**Directions for this task**
Transcribe word for word only the span whose first line is the one with "Where are the" and whose last line is the one with "Is the pink"; both of those lines belong to it.

**Records supplied**
-- START --

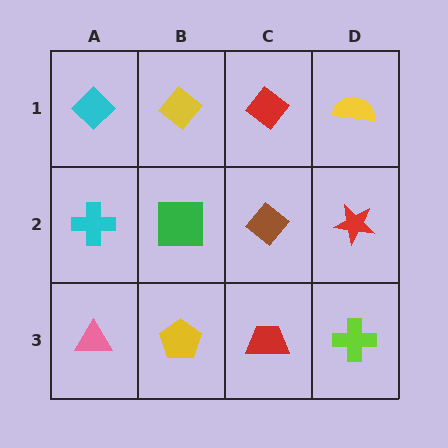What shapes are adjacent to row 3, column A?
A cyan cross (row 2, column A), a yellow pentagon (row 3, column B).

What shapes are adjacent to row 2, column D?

-- END --
-- START --

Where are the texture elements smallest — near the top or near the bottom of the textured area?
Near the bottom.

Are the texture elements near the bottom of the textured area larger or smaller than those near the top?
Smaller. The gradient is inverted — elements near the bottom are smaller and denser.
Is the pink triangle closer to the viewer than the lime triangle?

-- END --

**Solved problem**
Where are the texture elements smallest — near the top or near the bottom of the textured area?
Near the bottom.

Are the texture elements near the bottom of the textured area larger or smaller than those near the top?
Smaller. The gradient is inverted — elements near the bottom are smaller and denser.
Is the pink triangle closer to the viewer than the lime triangle?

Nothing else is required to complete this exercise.